## Problem details
Each record below should be output verbatim, without pictures.

## Given records
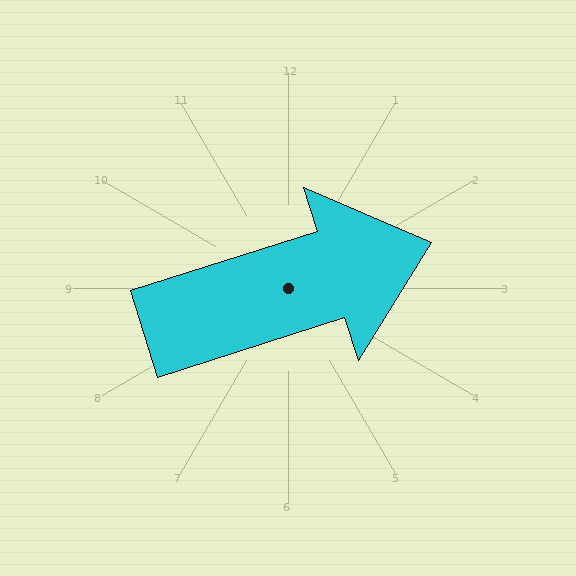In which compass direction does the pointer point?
East.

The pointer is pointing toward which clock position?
Roughly 2 o'clock.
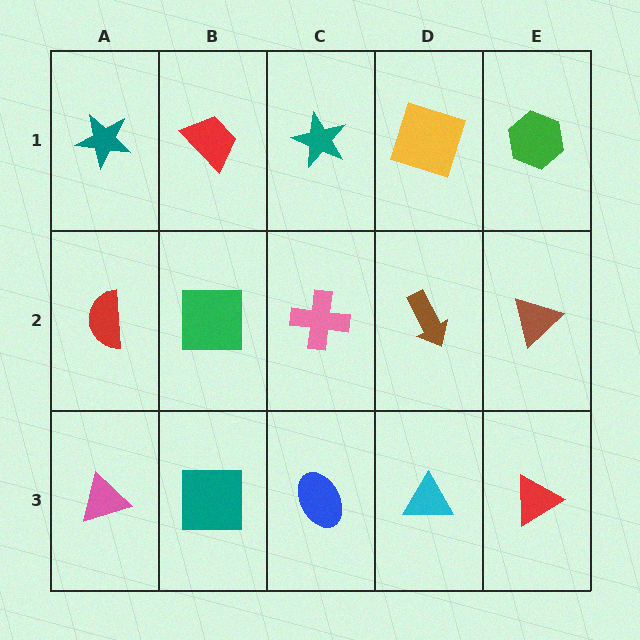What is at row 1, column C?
A teal star.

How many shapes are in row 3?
5 shapes.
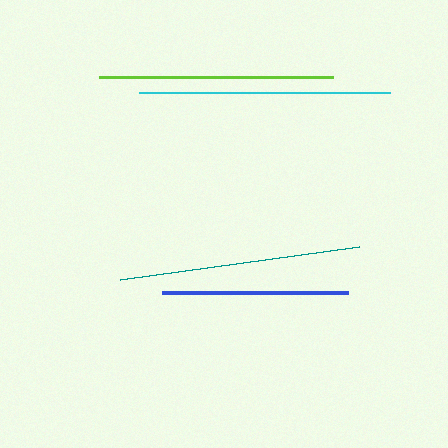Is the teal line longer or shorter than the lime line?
The teal and lime lines are approximately the same length (about 241 and 234 pixels).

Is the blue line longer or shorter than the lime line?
The lime line is longer than the blue line.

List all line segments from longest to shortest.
From longest to shortest: cyan, teal and lime (about equal), blue.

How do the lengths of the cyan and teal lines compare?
The cyan and teal lines are approximately the same length.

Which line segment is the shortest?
The blue line is the shortest at approximately 186 pixels.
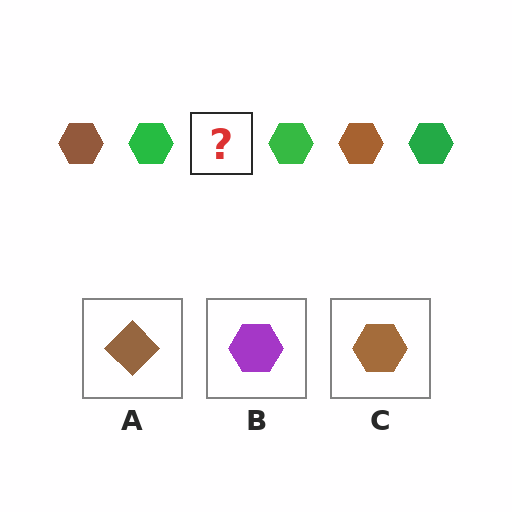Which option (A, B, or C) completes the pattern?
C.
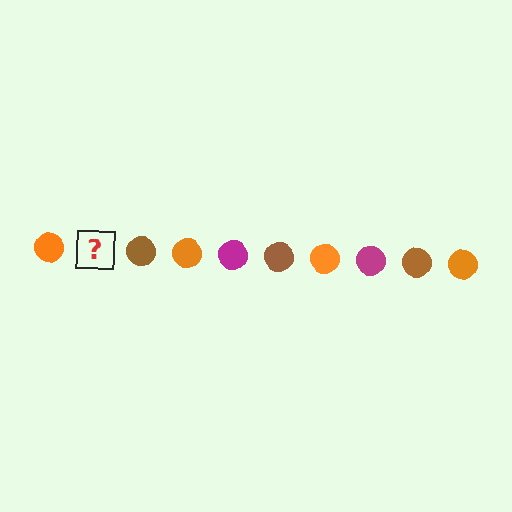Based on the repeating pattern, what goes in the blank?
The blank should be a magenta circle.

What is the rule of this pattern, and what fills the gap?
The rule is that the pattern cycles through orange, magenta, brown circles. The gap should be filled with a magenta circle.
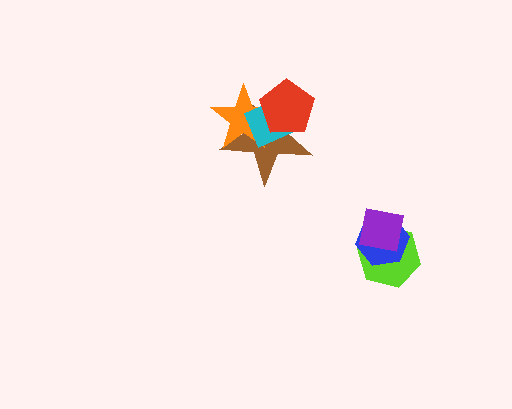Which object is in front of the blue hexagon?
The purple square is in front of the blue hexagon.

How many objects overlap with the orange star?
3 objects overlap with the orange star.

## Solution to this task
In which compass direction does the pointer point?
East.

The pointer is pointing toward which clock position?
Roughly 2 o'clock.
What is at row 1, column C?
A teal star.

How many shapes are in row 3?
5 shapes.
Is the teal line longer or shorter than the lime line?
The teal and lime lines are approximately the same length (about 241 and 234 pixels).

Is the blue line longer or shorter than the lime line?
The lime line is longer than the blue line.

List all line segments from longest to shortest.
From longest to shortest: cyan, teal and lime (about equal), blue.

How do the lengths of the cyan and teal lines compare?
The cyan and teal lines are approximately the same length.

Which line segment is the shortest?
The blue line is the shortest at approximately 186 pixels.
Which option (A, B, or C) completes the pattern?
C.
Based on the repeating pattern, what goes in the blank?
The blank should be a magenta circle.

What is the rule of this pattern, and what fills the gap?
The rule is that the pattern cycles through orange, magenta, brown circles. The gap should be filled with a magenta circle.
Which object is in front of the blue hexagon?
The purple square is in front of the blue hexagon.

How many objects overlap with the orange star?
3 objects overlap with the orange star.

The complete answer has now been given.